Geometry dataset question entries:

***

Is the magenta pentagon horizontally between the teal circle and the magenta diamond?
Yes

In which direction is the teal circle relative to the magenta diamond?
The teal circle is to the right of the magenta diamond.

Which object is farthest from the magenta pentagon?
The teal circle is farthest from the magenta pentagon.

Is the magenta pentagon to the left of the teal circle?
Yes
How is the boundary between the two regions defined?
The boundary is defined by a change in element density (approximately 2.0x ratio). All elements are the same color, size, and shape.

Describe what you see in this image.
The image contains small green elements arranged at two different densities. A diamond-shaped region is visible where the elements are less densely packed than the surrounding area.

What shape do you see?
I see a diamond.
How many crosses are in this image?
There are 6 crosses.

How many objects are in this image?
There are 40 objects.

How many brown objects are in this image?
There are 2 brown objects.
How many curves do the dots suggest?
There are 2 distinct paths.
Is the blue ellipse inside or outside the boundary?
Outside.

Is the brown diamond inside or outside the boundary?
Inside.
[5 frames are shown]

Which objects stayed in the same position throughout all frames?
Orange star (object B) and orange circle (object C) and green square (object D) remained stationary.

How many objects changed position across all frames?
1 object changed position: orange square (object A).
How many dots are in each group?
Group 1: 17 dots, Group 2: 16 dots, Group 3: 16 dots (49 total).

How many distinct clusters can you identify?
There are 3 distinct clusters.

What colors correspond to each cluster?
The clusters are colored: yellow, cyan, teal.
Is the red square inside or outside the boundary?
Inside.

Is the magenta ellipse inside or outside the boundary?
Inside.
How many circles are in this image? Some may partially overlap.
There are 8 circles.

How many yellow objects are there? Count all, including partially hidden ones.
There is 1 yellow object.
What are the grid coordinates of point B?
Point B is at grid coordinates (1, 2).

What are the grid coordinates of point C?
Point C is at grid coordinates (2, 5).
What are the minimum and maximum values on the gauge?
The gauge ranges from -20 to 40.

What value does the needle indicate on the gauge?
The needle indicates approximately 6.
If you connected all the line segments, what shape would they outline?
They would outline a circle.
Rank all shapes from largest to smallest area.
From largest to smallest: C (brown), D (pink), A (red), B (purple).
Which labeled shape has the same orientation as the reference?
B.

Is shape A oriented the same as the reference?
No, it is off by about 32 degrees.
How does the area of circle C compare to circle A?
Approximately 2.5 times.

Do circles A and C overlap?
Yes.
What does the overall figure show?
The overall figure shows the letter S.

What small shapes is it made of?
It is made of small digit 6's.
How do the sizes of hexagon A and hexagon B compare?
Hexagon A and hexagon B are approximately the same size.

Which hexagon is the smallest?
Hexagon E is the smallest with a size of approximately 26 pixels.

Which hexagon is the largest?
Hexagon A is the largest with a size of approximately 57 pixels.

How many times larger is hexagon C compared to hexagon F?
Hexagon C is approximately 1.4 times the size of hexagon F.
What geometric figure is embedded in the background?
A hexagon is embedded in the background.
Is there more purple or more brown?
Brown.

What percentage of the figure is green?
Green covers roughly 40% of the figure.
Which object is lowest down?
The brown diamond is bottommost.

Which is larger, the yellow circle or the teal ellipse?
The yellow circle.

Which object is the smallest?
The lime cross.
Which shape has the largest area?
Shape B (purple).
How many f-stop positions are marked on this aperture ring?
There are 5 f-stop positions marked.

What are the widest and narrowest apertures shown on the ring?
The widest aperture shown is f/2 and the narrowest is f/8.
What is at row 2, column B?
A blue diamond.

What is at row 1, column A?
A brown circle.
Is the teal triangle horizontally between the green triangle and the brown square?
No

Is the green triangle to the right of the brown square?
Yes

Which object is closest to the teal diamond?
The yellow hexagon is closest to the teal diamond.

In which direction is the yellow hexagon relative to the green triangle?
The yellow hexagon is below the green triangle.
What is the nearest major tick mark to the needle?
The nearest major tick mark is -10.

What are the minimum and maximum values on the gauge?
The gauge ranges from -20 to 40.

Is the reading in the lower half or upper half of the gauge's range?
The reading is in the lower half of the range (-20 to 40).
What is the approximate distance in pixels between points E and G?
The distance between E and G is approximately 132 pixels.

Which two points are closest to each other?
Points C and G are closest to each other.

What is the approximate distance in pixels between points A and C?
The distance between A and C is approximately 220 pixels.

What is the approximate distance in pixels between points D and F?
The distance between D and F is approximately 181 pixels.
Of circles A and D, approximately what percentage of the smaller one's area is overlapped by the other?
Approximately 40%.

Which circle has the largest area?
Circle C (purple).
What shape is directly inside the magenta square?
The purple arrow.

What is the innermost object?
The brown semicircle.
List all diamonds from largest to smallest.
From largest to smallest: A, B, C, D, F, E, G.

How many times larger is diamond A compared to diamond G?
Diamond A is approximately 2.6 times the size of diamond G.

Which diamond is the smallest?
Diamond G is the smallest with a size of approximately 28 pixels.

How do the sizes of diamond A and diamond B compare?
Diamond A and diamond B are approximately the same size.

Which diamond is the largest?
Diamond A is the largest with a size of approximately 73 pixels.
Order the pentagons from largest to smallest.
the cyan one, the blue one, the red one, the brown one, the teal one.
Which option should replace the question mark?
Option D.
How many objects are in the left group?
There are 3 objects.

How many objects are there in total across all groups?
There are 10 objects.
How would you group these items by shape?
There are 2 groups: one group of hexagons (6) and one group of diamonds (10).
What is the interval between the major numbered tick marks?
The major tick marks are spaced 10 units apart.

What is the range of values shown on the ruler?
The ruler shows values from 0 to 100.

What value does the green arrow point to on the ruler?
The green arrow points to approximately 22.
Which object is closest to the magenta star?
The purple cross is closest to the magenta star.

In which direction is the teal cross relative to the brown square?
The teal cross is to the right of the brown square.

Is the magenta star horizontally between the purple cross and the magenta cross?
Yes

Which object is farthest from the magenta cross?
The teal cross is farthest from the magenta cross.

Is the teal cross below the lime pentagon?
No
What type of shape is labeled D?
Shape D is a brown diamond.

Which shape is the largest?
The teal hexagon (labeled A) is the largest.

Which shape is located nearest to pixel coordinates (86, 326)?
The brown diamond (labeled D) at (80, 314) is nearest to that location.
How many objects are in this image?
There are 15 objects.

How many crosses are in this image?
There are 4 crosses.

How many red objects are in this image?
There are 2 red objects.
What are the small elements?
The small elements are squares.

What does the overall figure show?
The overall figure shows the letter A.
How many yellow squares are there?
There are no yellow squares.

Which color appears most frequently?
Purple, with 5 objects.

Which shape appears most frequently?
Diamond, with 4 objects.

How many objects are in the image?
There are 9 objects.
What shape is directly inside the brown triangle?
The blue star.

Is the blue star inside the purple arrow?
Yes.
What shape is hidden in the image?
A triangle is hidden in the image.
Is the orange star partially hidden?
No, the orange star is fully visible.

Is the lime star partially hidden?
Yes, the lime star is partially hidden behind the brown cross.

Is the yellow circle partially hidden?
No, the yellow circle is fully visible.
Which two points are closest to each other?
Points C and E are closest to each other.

***

Exercise: Extract the listing in its entirety, matching it exactly.

Result of the task:
Is the magenta pentagon horizontally between the teal circle and the magenta diamond?
Yes

In which direction is the teal circle relative to the magenta diamond?
The teal circle is to the right of the magenta diamond.

Which object is farthest from the magenta pentagon?
The teal circle is farthest from the magenta pentagon.

Is the magenta pentagon to the left of the teal circle?
Yes
How is the boundary between the two regions defined?
The boundary is defined by a change in element density (approximately 2.0x ratio). All elements are the same color, size, and shape.

Describe what you see in this image.
The image contains small green elements arranged at two different densities. A diamond-shaped region is visible where the elements are less densely packed than the surrounding area.

What shape do you see?
I see a diamond.
How many crosses are in this image?
There are 6 crosses.

How many objects are in this image?
There are 40 objects.

How many brown objects are in this image?
There are 2 brown objects.
How many curves do the dots suggest?
There are 2 distinct paths.
Is the blue ellipse inside or outside the boundary?
Outside.

Is the brown diamond inside or outside the boundary?
Inside.
[5 frames are shown]

Which objects stayed in the same position throughout all frames?
Orange star (object B) and orange circle (object C) and green square (object D) remained stationary.

How many objects changed position across all frames?
1 object changed position: orange square (object A).
How many dots are in each group?
Group 1: 17 dots, Group 2: 16 dots, Group 3: 16 dots (49 total).

How many distinct clusters can you identify?
There are 3 distinct clusters.

What colors correspond to each cluster?
The clusters are colored: yellow, cyan, teal.
Is the red square inside or outside the boundary?
Inside.

Is the magenta ellipse inside or outside the boundary?
Inside.
How many circles are in this image? Some may partially overlap.
There are 8 circles.

How many yellow objects are there? Count all, including partially hidden ones.
There is 1 yellow object.
What are the grid coordinates of point B?
Point B is at grid coordinates (1, 2).

What are the grid coordinates of point C?
Point C is at grid coordinates (2, 5).
What are the minimum and maximum values on the gauge?
The gauge ranges from -20 to 40.

What value does the needle indicate on the gauge?
The needle indicates approximately 6.
If you connected all the line segments, what shape would they outline?
They would outline a circle.
Rank all shapes from largest to smallest area.
From largest to smallest: C (brown), D (pink), A (red), B (purple).
Which labeled shape has the same orientation as the reference?
B.

Is shape A oriented the same as the reference?
No, it is off by about 32 degrees.
How does the area of circle C compare to circle A?
Approximately 2.5 times.

Do circles A and C overlap?
Yes.
What does the overall figure show?
The overall figure shows the letter S.

What small shapes is it made of?
It is made of small digit 6's.
How do the sizes of hexagon A and hexagon B compare?
Hexagon A and hexagon B are approximately the same size.

Which hexagon is the smallest?
Hexagon E is the smallest with a size of approximately 26 pixels.

Which hexagon is the largest?
Hexagon A is the largest with a size of approximately 57 pixels.

How many times larger is hexagon C compared to hexagon F?
Hexagon C is approximately 1.4 times the size of hexagon F.
What geometric figure is embedded in the background?
A hexagon is embedded in the background.
Is there more purple or more brown?
Brown.

What percentage of the figure is green?
Green covers roughly 40% of the figure.
Which object is lowest down?
The brown diamond is bottommost.

Which is larger, the yellow circle or the teal ellipse?
The yellow circle.

Which object is the smallest?
The lime cross.
Which shape has the largest area?
Shape B (purple).
How many f-stop positions are marked on this aperture ring?
There are 5 f-stop positions marked.

What are the widest and narrowest apertures shown on the ring?
The widest aperture shown is f/2 and the narrowest is f/8.
What is at row 2, column B?
A blue diamond.

What is at row 1, column A?
A brown circle.
Is the teal triangle horizontally between the green triangle and the brown square?
No

Is the green triangle to the right of the brown square?
Yes

Which object is closest to the teal diamond?
The yellow hexagon is closest to the teal diamond.

In which direction is the yellow hexagon relative to the green triangle?
The yellow hexagon is below the green triangle.
What is the nearest major tick mark to the needle?
The nearest major tick mark is -10.

What are the minimum and maximum values on the gauge?
The gauge ranges from -20 to 40.

Is the reading in the lower half or upper half of the gauge's range?
The reading is in the lower half of the range (-20 to 40).
What is the approximate distance in pixels between points E and G?
The distance between E and G is approximately 132 pixels.

Which two points are closest to each other?
Points C and G are closest to each other.

What is the approximate distance in pixels between points A and C?
The distance between A and C is approximately 220 pixels.

What is the approximate distance in pixels between points D and F?
The distance between D and F is approximately 181 pixels.
Of circles A and D, approximately what percentage of the smaller one's area is overlapped by the other?
Approximately 40%.

Which circle has the largest area?
Circle C (purple).
What shape is directly inside the magenta square?
The purple arrow.

What is the innermost object?
The brown semicircle.
List all diamonds from largest to smallest.
From largest to smallest: A, B, C, D, F, E, G.

How many times larger is diamond A compared to diamond G?
Diamond A is approximately 2.6 times the size of diamond G.

Which diamond is the smallest?
Diamond G is the smallest with a size of approximately 28 pixels.

How do the sizes of diamond A and diamond B compare?
Diamond A and diamond B are approximately the same size.

Which diamond is the largest?
Diamond A is the largest with a size of approximately 73 pixels.
Order the pentagons from largest to smallest.
the cyan one, the blue one, the red one, the brown one, the teal one.
Which option should replace the question mark?
Option D.
How many objects are in the left group?
There are 3 objects.

How many objects are there in total across all groups?
There are 10 objects.
How would you group these items by shape?
There are 2 groups: one group of hexagons (6) and one group of diamonds (10).
What is the interval between the major numbered tick marks?
The major tick marks are spaced 10 units apart.

What is the range of values shown on the ruler?
The ruler shows values from 0 to 100.

What value does the green arrow point to on the ruler?
The green arrow points to approximately 22.
Which object is closest to the magenta star?
The purple cross is closest to the magenta star.

In which direction is the teal cross relative to the brown square?
The teal cross is to the right of the brown square.

Is the magenta star horizontally between the purple cross and the magenta cross?
Yes

Which object is farthest from the magenta cross?
The teal cross is farthest from the magenta cross.

Is the teal cross below the lime pentagon?
No
What type of shape is labeled D?
Shape D is a brown diamond.

Which shape is the largest?
The teal hexagon (labeled A) is the largest.

Which shape is located nearest to pixel coordinates (86, 326)?
The brown diamond (labeled D) at (80, 314) is nearest to that location.
How many objects are in this image?
There are 15 objects.

How many crosses are in this image?
There are 4 crosses.

How many red objects are in this image?
There are 2 red objects.
What are the small elements?
The small elements are squares.

What does the overall figure show?
The overall figure shows the letter A.
How many yellow squares are there?
There are no yellow squares.

Which color appears most frequently?
Purple, with 5 objects.

Which shape appears most frequently?
Diamond, with 4 objects.

How many objects are in the image?
There are 9 objects.
What shape is directly inside the brown triangle?
The blue star.

Is the blue star inside the purple arrow?
Yes.
What shape is hidden in the image?
A triangle is hidden in the image.
Is the orange star partially hidden?
No, the orange star is fully visible.

Is the lime star partially hidden?
Yes, the lime star is partially hidden behind the brown cross.

Is the yellow circle partially hidden?
No, the yellow circle is fully visible.
Which two points are closest to each other?
Points C and E are closest to each other.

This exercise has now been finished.